● **Prompt**
Reproduce exactly, and only, the lines of the material below running from the line bearing "[Two images are shown]" through the line bearing "Between which two". Leave any pictures out.

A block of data
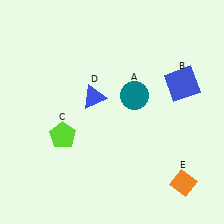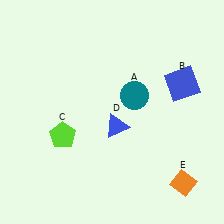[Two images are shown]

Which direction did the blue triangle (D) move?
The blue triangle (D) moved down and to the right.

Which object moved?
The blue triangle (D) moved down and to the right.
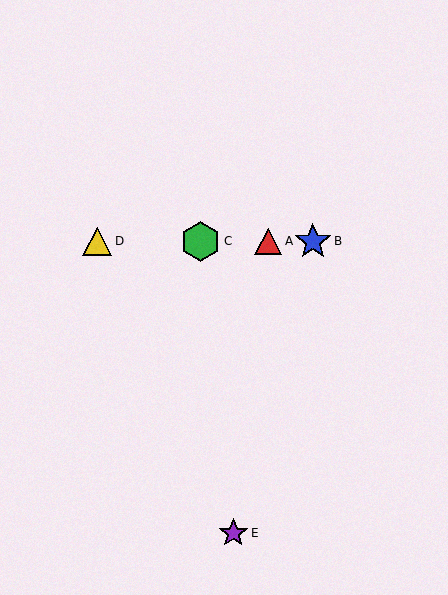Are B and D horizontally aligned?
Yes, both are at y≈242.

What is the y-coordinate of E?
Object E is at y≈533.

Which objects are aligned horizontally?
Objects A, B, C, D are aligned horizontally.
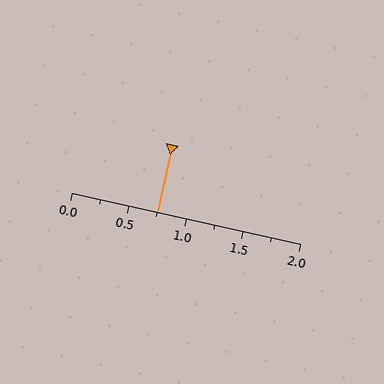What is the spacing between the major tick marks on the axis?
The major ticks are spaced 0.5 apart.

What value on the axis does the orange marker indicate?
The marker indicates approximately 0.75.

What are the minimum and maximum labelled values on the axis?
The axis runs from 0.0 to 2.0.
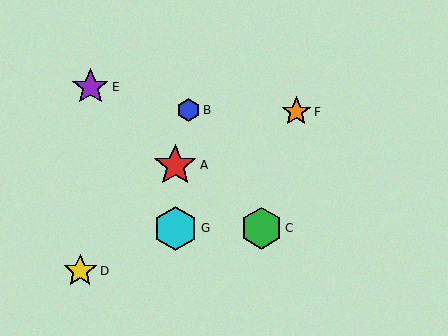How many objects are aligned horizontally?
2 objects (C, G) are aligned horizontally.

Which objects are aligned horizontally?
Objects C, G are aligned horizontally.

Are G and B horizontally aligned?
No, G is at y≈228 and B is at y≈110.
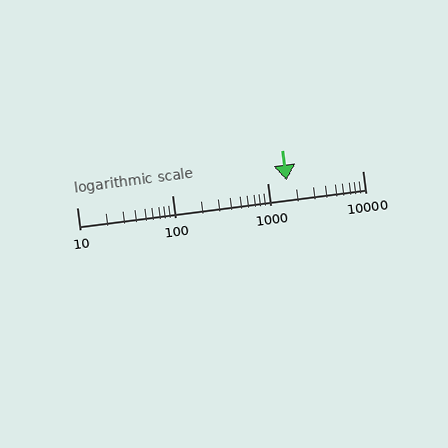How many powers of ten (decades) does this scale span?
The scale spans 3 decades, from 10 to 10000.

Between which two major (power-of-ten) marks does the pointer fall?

---

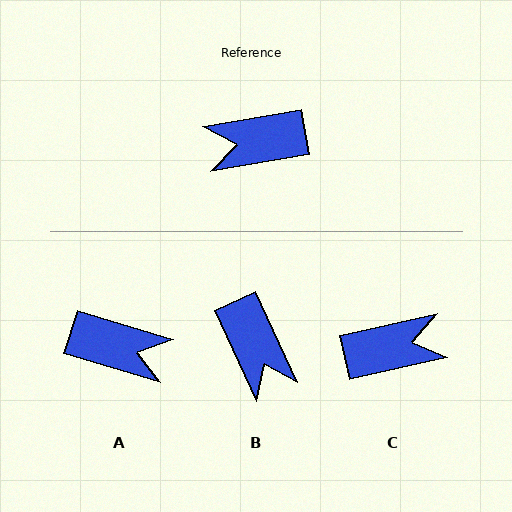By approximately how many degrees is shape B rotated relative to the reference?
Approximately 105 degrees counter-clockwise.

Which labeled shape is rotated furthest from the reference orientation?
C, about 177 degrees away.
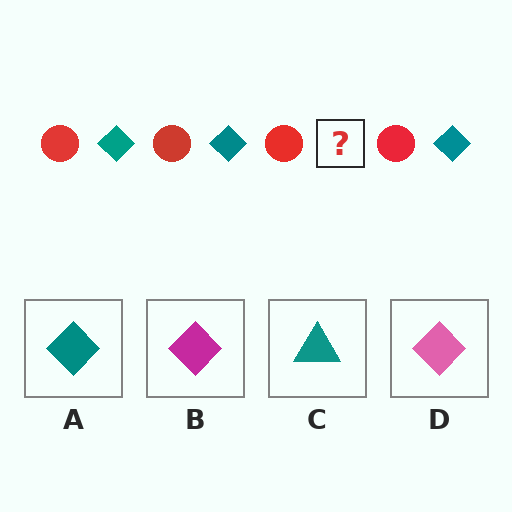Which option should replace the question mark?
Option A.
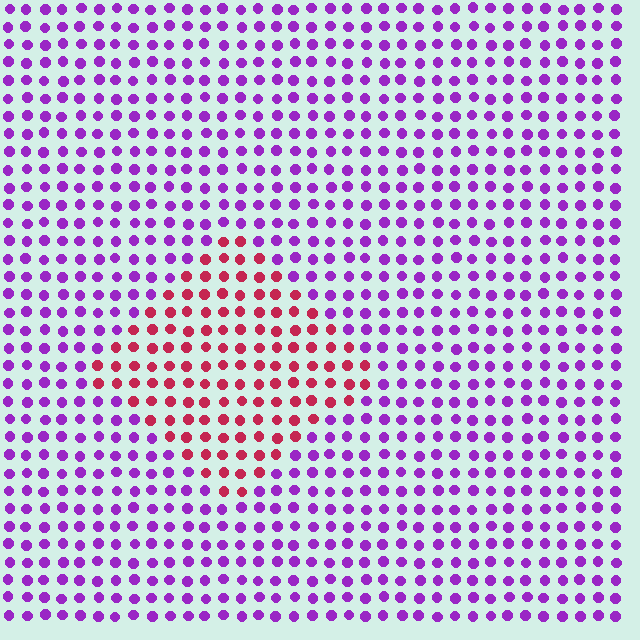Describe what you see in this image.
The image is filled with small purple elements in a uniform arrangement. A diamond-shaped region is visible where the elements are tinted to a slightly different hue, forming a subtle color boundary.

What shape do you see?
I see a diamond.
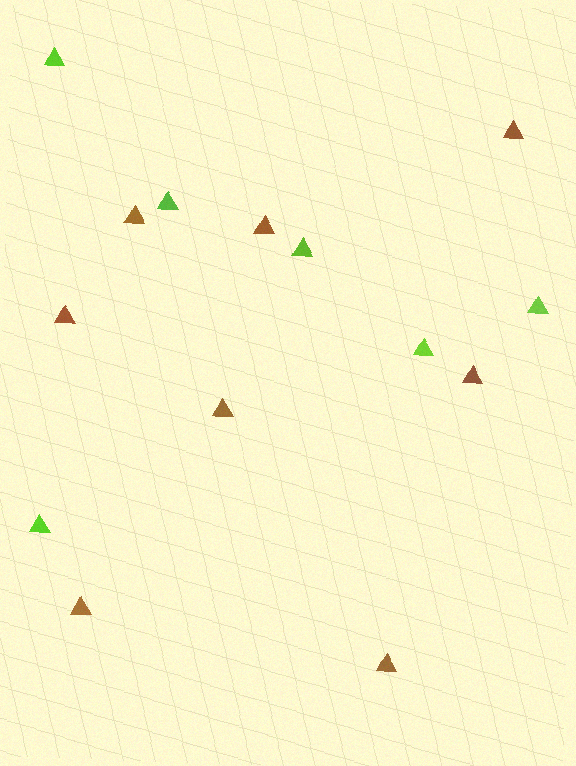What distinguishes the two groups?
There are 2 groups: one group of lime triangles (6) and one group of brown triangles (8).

* * *

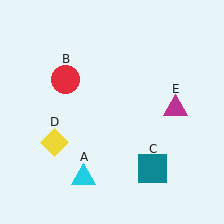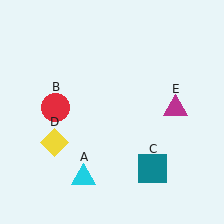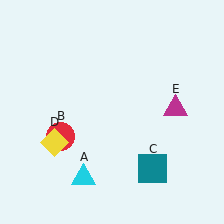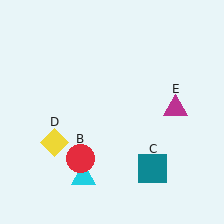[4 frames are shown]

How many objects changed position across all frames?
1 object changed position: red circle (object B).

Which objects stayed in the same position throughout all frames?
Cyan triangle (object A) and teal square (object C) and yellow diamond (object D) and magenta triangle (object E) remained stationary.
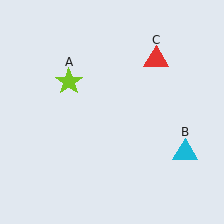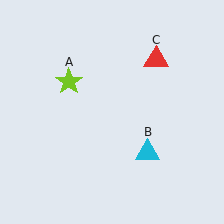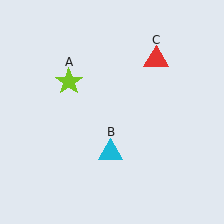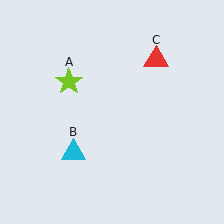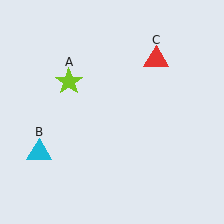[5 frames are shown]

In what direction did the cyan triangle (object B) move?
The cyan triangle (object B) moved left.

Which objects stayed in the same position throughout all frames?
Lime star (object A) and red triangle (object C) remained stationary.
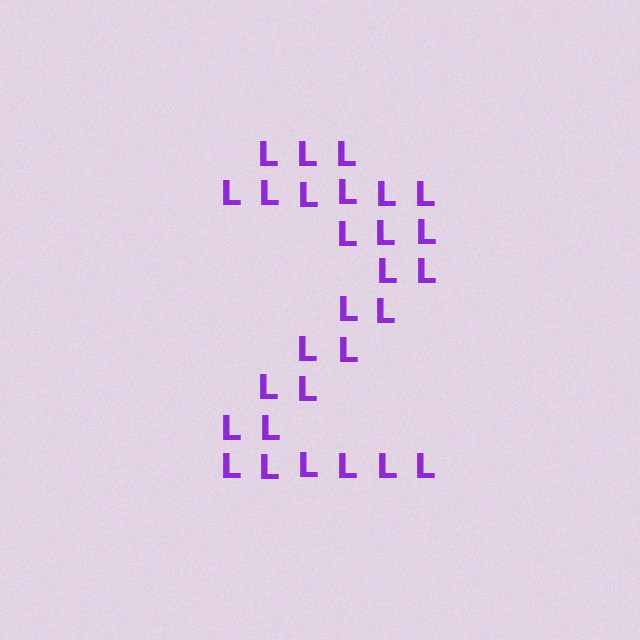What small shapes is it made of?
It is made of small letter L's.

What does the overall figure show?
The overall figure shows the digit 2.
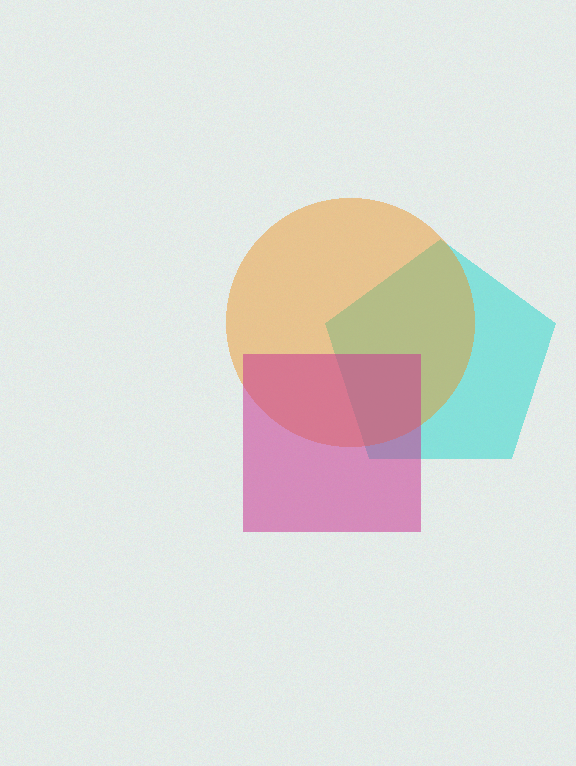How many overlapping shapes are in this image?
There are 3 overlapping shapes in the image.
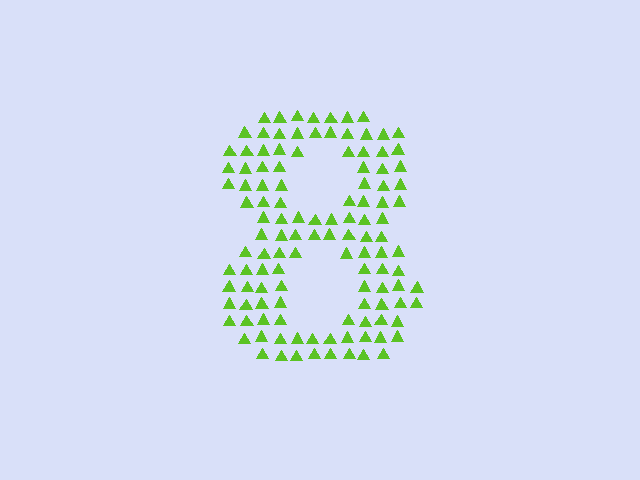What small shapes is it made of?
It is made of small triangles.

● **Reply to the task**
[Two images are shown]

Which direction did the blue triangle (D) move?
The blue triangle (D) moved down and to the right.

Which object moved?
The blue triangle (D) moved down and to the right.
Are B and D horizontally aligned?
Yes, both are at y≈242.

What is the y-coordinate of E?
Object E is at y≈533.

Which objects are aligned horizontally?
Objects A, B, C, D are aligned horizontally.
What is the spacing between the major tick marks on the axis?
The major ticks are spaced 0.5 apart.

What value on the axis does the orange marker indicate?
The marker indicates approximately 0.75.

What are the minimum and maximum labelled values on the axis?
The axis runs from 0.0 to 2.0.
How many objects are aligned horizontally?
2 objects (C, G) are aligned horizontally.

Which objects are aligned horizontally?
Objects C, G are aligned horizontally.

Are G and B horizontally aligned?
No, G is at y≈228 and B is at y≈110.
How many powers of ten (decades) does this scale span?
The scale spans 3 decades, from 10 to 10000.

Between which two major (power-of-ten) marks does the pointer fall?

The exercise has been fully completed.